Rows from a shape dataset:

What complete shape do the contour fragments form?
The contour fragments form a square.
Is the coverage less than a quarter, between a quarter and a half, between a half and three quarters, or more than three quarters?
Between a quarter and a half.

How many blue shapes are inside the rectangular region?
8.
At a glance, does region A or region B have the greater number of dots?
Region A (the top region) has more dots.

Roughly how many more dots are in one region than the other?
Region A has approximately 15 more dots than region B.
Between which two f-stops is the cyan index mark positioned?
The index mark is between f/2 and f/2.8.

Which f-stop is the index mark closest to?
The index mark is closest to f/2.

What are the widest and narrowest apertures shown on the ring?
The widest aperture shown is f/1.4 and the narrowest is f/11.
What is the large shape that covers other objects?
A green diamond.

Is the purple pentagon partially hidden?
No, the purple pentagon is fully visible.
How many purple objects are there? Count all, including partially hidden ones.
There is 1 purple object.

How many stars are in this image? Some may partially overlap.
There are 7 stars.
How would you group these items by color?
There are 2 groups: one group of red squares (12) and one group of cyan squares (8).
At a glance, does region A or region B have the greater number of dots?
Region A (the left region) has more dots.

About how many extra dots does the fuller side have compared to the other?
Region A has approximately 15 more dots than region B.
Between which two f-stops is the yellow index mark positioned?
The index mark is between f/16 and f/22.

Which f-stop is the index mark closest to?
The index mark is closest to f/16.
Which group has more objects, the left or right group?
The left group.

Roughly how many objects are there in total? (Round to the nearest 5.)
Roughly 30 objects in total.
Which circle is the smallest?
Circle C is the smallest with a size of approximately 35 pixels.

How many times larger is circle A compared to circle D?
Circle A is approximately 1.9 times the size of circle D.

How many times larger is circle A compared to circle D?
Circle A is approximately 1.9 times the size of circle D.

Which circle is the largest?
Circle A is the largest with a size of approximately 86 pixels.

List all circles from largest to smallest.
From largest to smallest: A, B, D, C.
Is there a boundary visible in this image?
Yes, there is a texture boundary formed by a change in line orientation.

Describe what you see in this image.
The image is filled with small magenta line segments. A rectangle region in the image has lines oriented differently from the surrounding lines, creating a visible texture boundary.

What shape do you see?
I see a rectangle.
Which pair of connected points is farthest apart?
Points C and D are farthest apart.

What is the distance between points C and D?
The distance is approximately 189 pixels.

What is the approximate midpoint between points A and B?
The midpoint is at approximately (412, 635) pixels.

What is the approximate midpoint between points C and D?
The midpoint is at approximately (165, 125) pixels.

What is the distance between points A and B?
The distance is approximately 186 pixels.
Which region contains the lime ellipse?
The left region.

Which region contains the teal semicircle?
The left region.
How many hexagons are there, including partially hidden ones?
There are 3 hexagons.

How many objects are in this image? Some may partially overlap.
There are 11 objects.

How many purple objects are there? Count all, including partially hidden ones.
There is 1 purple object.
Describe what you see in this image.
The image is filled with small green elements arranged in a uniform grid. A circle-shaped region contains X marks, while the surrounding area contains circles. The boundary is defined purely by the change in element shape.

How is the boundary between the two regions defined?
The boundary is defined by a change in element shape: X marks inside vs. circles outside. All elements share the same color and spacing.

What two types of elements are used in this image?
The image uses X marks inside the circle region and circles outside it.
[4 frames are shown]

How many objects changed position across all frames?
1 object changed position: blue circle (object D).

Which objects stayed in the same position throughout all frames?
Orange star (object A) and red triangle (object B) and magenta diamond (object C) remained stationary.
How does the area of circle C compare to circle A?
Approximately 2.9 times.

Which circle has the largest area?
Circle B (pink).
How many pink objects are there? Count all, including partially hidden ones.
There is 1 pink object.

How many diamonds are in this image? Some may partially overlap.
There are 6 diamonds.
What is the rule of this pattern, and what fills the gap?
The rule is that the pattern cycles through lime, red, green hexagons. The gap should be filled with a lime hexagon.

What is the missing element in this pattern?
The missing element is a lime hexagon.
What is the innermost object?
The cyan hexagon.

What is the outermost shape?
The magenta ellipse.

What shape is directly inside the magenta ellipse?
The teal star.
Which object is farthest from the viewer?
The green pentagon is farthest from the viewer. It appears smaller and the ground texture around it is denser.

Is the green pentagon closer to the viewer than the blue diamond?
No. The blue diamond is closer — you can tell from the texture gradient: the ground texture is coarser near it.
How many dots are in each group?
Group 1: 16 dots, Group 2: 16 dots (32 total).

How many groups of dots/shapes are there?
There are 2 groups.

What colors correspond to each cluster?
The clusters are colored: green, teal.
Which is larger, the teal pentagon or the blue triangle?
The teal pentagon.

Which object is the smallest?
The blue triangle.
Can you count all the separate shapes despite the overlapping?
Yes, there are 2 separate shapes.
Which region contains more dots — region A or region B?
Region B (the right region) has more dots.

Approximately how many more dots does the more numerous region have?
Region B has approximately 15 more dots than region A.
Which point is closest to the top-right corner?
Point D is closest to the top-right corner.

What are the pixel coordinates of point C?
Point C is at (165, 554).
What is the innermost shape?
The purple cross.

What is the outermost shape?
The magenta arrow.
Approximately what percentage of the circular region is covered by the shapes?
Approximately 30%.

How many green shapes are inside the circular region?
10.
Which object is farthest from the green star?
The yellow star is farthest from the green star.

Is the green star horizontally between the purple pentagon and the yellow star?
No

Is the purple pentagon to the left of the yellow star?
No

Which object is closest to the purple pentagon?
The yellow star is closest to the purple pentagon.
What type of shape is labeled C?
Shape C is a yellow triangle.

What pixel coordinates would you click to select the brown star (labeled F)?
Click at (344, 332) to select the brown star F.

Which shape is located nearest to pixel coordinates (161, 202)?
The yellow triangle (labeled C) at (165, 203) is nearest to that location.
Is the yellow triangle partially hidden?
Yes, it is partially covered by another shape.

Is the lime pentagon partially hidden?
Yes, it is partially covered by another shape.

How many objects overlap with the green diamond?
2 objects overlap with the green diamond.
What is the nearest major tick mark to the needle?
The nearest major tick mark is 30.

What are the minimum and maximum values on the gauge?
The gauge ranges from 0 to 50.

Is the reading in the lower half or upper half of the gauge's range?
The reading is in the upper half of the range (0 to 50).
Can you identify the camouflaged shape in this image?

_Problem details_: Quote every record above exactly.

_Expected answer_:
What complete shape do the contour fragments form?
The contour fragments form a square.
Is the coverage less than a quarter, between a quarter and a half, between a half and three quarters, or more than three quarters?
Between a quarter and a half.

How many blue shapes are inside the rectangular region?
8.
At a glance, does region A or region B have the greater number of dots?
Region A (the top region) has more dots.

Roughly how many more dots are in one region than the other?
Region A has approximately 15 more dots than region B.
Between which two f-stops is the cyan index mark positioned?
The index mark is between f/2 and f/2.8.

Which f-stop is the index mark closest to?
The index mark is closest to f/2.

What are the widest and narrowest apertures shown on the ring?
The widest aperture shown is f/1.4 and the narrowest is f/11.
What is the large shape that covers other objects?
A green diamond.

Is the purple pentagon partially hidden?
No, the purple pentagon is fully visible.
How many purple objects are there? Count all, including partially hidden ones.
There is 1 purple object.

How many stars are in this image? Some may partially overlap.
There are 7 stars.
How would you group these items by color?
There are 2 groups: one group of red squares (12) and one group of cyan squares (8).
At a glance, does region A or region B have the greater number of dots?
Region A (the left region) has more dots.

About how many extra dots does the fuller side have compared to the other?
Region A has approximately 15 more dots than region B.
Between which two f-stops is the yellow index mark positioned?
The index mark is between f/16 and f/22.

Which f-stop is the index mark closest to?
The index mark is closest to f/16.
Which group has more objects, the left or right group?
The left group.

Roughly how many objects are there in total? (Round to the nearest 5.)
Roughly 30 objects in total.
Which circle is the smallest?
Circle C is the smallest with a size of approximately 35 pixels.

How many times larger is circle A compared to circle D?
Circle A is approximately 1.9 times the size of circle D.

How many times larger is circle A compared to circle D?
Circle A is approximately 1.9 times the size of circle D.

Which circle is the largest?
Circle A is the largest with a size of approximately 86 pixels.

List all circles from largest to smallest.
From largest to smallest: A, B, D, C.
Is there a boundary visible in this image?
Yes, there is a texture boundary formed by a change in line orientation.

Describe what you see in this image.
The image is filled with small magenta line segments. A rectangle region in the image has lines oriented differently from the surrounding lines, creating a visible texture boundary.

What shape do you see?
I see a rectangle.
Which pair of connected points is farthest apart?
Points C and D are farthest apart.

What is the distance between points C and D?
The distance is approximately 189 pixels.

What is the approximate midpoint between points A and B?
The midpoint is at approximately (412, 635) pixels.

What is the approximate midpoint between points C and D?
The midpoint is at approximately (165, 125) pixels.

What is the distance between points A and B?
The distance is approximately 186 pixels.
Which region contains the lime ellipse?
The left region.

Which region contains the teal semicircle?
The left region.
How many hexagons are there, including partially hidden ones?
There are 3 hexagons.

How many objects are in this image? Some may partially overlap.
There are 11 objects.

How many purple objects are there? Count all, including partially hidden ones.
There is 1 purple object.
Describe what you see in this image.
The image is filled with small green elements arranged in a uniform grid. A circle-shaped region contains X marks, while the surrounding area contains circles. The boundary is defined purely by the change in element shape.

How is the boundary between the two regions defined?
The boundary is defined by a change in element shape: X marks inside vs. circles outside. All elements share the same color and spacing.

What two types of elements are used in this image?
The image uses X marks inside the circle region and circles outside it.
[4 frames are shown]

How many objects changed position across all frames?
1 object changed position: blue circle (object D).

Which objects stayed in the same position throughout all frames?
Orange star (object A) and red triangle (object B) and magenta diamond (object C) remained stationary.
How does the area of circle C compare to circle A?
Approximately 2.9 times.

Which circle has the largest area?
Circle B (pink).
How many pink objects are there? Count all, including partially hidden ones.
There is 1 pink object.

How many diamonds are in this image? Some may partially overlap.
There are 6 diamonds.
What is the rule of this pattern, and what fills the gap?
The rule is that the pattern cycles through lime, red, green hexagons. The gap should be filled with a lime hexagon.

What is the missing element in this pattern?
The missing element is a lime hexagon.
What is the innermost object?
The cyan hexagon.

What is the outermost shape?
The magenta ellipse.

What shape is directly inside the magenta ellipse?
The teal star.
Which object is farthest from the viewer?
The green pentagon is farthest from the viewer. It appears smaller and the ground texture around it is denser.

Is the green pentagon closer to the viewer than the blue diamond?
No. The blue diamond is closer — you can tell from the texture gradient: the ground texture is coarser near it.
How many dots are in each group?
Group 1: 16 dots, Group 2: 16 dots (32 total).

How many groups of dots/shapes are there?
There are 2 groups.

What colors correspond to each cluster?
The clusters are colored: green, teal.
Which is larger, the teal pentagon or the blue triangle?
The teal pentagon.

Which object is the smallest?
The blue triangle.
Can you count all the separate shapes despite the overlapping?
Yes, there are 2 separate shapes.
Which region contains more dots — region A or region B?
Region B (the right region) has more dots.

Approximately how many more dots does the more numerous region have?
Region B has approximately 15 more dots than region A.
Which point is closest to the top-right corner?
Point D is closest to the top-right corner.

What are the pixel coordinates of point C?
Point C is at (165, 554).
What is the innermost shape?
The purple cross.

What is the outermost shape?
The magenta arrow.
Approximately what percentage of the circular region is covered by the shapes?
Approximately 30%.

How many green shapes are inside the circular region?
10.
Which object is farthest from the green star?
The yellow star is farthest from the green star.

Is the green star horizontally between the purple pentagon and the yellow star?
No

Is the purple pentagon to the left of the yellow star?
No

Which object is closest to the purple pentagon?
The yellow star is closest to the purple pentagon.
What type of shape is labeled C?
Shape C is a yellow triangle.

What pixel coordinates would you click to select the brown star (labeled F)?
Click at (344, 332) to select the brown star F.

Which shape is located nearest to pixel coordinates (161, 202)?
The yellow triangle (labeled C) at (165, 203) is nearest to that location.
Is the yellow triangle partially hidden?
Yes, it is partially covered by another shape.

Is the lime pentagon partially hidden?
Yes, it is partially covered by another shape.

How many objects overlap with the green diamond?
2 objects overlap with the green diamond.
What is the nearest major tick mark to the needle?
The nearest major tick mark is 30.

What are the minimum and maximum values on the gauge?
The gauge ranges from 0 to 50.

Is the reading in the lower half or upper half of the gauge's range?
The reading is in the upper half of the range (0 to 50).
Can you identify the camouflaged shape in this image?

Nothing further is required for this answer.